Geometry question records »
>> Begin

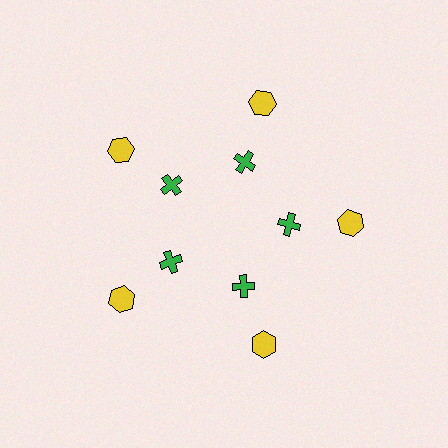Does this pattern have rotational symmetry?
Yes, this pattern has 5-fold rotational symmetry. It looks the same after rotating 72 degrees around the center.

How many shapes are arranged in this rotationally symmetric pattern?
There are 10 shapes, arranged in 5 groups of 2.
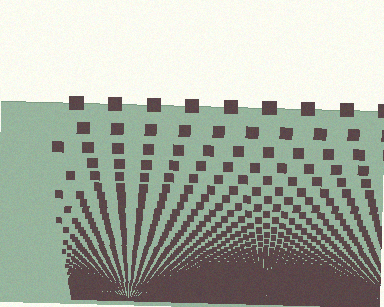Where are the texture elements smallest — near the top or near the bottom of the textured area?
Near the bottom.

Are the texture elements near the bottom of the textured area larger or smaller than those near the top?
Smaller. The gradient is inverted — elements near the bottom are smaller and denser.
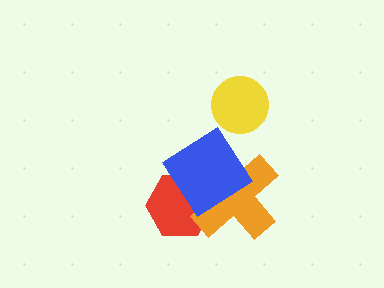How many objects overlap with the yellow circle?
0 objects overlap with the yellow circle.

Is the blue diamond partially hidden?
No, no other shape covers it.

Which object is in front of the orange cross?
The blue diamond is in front of the orange cross.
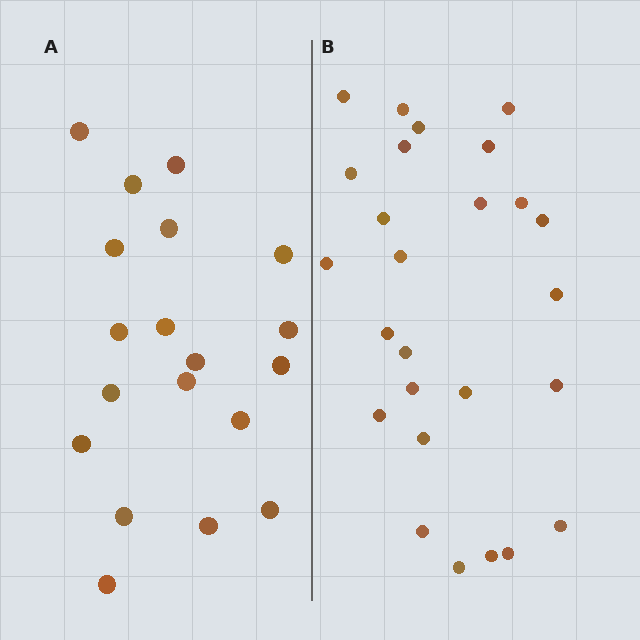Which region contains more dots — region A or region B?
Region B (the right region) has more dots.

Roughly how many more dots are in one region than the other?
Region B has roughly 8 or so more dots than region A.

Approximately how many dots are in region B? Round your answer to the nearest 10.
About 30 dots. (The exact count is 26, which rounds to 30.)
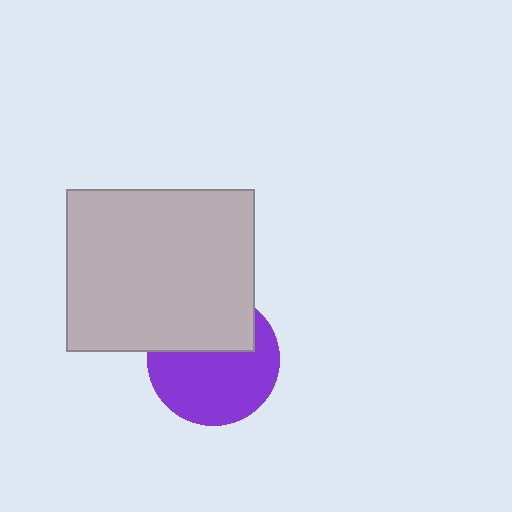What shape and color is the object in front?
The object in front is a light gray rectangle.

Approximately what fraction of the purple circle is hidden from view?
Roughly 37% of the purple circle is hidden behind the light gray rectangle.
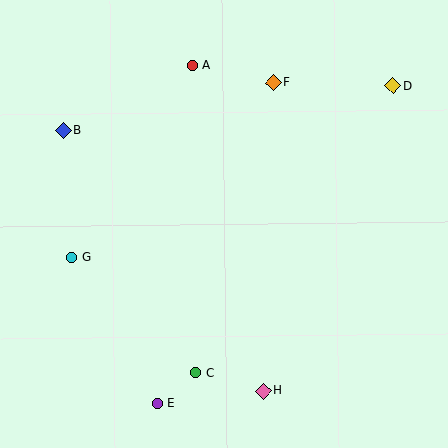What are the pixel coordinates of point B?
Point B is at (63, 130).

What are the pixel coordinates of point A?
Point A is at (192, 65).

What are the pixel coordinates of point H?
Point H is at (263, 391).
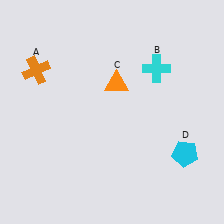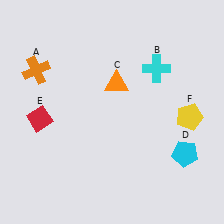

>> End

Problem details » Set the data above down again exactly as given, with no pictures.

Response »
Does this pattern have rotational symmetry?
Yes, this pattern has 5-fold rotational symmetry. It looks the same after rotating 72 degrees around the center.

How many shapes are arranged in this rotationally symmetric pattern?
There are 10 shapes, arranged in 5 groups of 2.
Where are the texture elements smallest — near the top or near the bottom of the textured area?
Near the bottom.

Are the texture elements near the bottom of the textured area larger or smaller than those near the top?
Smaller. The gradient is inverted — elements near the bottom are smaller and denser.
How many objects overlap with the yellow circle?
0 objects overlap with the yellow circle.

Is the blue diamond partially hidden?
No, no other shape covers it.

Which object is in front of the orange cross?
The blue diamond is in front of the orange cross.
Which region contains more dots — region A or region B?
Region B (the right region) has more dots.

Roughly how many more dots are in one region than the other?
Region B has roughly 8 or so more dots than region A.

Approximately how many dots are in region B? Round your answer to the nearest 10.
About 30 dots. (The exact count is 26, which rounds to 30.)
What shape and color is the object in front?
The object in front is a light gray rectangle.

Approximately what fraction of the purple circle is hidden from view?
Roughly 37% of the purple circle is hidden behind the light gray rectangle.
What are the pixel coordinates of point B?
Point B is at (63, 130).

What are the pixel coordinates of point A?
Point A is at (192, 65).

What are the pixel coordinates of point H?
Point H is at (263, 391).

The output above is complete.